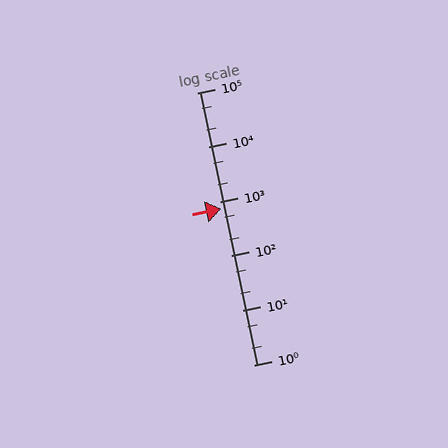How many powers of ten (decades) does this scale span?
The scale spans 5 decades, from 1 to 100000.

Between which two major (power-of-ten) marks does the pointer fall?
The pointer is between 100 and 1000.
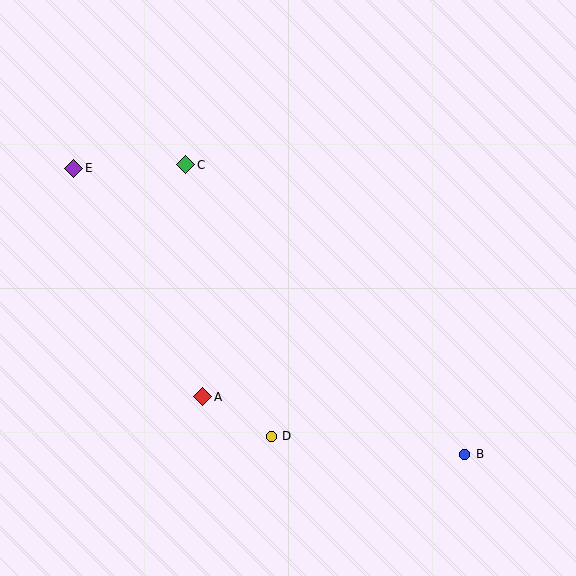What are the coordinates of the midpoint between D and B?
The midpoint between D and B is at (368, 445).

——————

| Given exercise |
Exactly the lines from the line with "Between which two" through the last line of the listing, both included, should be extracted, and the pictures left behind.

| Completed exercise |
Between which two major (power-of-ten) marks does the pointer fall?
The pointer is between 100 and 1000.
What are the coordinates of the midpoint between D and B?
The midpoint between D and B is at (368, 445).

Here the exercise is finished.